EXERCISE BRIEF =
Check each line for the string "shown" and give only the count of lines that have it.

[Begin]

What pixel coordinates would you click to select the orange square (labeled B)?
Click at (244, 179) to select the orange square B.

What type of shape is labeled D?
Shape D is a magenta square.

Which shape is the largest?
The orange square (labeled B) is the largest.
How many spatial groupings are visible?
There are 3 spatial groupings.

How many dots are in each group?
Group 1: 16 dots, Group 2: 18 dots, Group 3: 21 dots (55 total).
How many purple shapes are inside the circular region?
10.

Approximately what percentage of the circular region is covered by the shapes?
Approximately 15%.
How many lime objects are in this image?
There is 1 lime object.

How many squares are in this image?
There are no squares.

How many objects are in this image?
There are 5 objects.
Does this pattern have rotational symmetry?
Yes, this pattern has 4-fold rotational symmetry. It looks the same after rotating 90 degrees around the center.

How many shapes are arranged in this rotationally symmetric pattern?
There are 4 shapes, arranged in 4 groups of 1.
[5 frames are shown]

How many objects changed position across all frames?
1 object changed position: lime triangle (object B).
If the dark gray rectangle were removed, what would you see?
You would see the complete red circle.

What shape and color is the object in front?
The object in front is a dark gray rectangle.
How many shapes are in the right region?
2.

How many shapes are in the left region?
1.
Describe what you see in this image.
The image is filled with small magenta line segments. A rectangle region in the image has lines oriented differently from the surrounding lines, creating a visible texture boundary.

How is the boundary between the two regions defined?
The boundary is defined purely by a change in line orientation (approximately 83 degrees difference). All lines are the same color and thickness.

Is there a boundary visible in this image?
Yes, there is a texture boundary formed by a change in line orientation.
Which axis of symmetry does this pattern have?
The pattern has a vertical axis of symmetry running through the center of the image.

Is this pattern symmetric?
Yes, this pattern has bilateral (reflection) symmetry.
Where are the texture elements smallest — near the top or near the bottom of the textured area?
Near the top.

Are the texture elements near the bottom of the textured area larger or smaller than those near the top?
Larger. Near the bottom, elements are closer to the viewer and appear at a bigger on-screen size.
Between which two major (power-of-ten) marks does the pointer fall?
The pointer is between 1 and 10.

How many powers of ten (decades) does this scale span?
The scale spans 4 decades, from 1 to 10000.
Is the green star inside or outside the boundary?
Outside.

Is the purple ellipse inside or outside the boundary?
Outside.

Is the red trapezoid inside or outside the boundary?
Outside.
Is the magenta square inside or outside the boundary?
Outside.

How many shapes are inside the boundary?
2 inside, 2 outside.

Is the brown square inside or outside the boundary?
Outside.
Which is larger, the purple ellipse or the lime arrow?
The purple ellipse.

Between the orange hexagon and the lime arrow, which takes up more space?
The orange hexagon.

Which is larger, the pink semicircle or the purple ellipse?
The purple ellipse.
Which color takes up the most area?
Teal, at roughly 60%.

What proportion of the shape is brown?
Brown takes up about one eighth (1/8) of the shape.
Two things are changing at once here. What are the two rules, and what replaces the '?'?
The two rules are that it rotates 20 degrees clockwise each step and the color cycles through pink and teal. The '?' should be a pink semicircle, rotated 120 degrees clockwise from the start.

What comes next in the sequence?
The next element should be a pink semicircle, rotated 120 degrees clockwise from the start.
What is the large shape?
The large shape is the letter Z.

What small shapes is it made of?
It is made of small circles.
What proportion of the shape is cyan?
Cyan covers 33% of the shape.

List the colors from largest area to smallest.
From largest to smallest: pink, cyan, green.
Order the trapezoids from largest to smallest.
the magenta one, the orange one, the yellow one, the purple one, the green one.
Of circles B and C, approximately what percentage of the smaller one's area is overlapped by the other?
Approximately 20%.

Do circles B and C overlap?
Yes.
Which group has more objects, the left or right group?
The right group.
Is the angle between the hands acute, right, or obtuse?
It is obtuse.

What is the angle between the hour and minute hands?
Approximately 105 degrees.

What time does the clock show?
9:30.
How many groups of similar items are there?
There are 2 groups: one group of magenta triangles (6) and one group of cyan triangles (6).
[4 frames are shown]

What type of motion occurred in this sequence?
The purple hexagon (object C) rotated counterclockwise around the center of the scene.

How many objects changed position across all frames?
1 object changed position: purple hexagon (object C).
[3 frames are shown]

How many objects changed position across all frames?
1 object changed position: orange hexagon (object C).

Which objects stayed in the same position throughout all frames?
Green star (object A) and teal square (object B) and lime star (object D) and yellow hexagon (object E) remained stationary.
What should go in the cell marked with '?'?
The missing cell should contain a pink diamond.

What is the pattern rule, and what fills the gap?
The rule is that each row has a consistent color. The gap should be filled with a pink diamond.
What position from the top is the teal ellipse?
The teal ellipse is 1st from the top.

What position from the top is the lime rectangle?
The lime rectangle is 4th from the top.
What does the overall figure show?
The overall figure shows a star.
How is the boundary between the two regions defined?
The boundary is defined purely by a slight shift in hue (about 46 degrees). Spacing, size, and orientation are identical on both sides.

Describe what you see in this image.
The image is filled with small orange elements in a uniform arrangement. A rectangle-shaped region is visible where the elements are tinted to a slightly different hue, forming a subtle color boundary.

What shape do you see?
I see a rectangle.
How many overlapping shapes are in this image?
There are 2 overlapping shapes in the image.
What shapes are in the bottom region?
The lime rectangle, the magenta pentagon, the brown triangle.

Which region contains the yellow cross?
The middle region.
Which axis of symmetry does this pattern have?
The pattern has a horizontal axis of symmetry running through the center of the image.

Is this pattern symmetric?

[End]

FINAL ANSWER =
3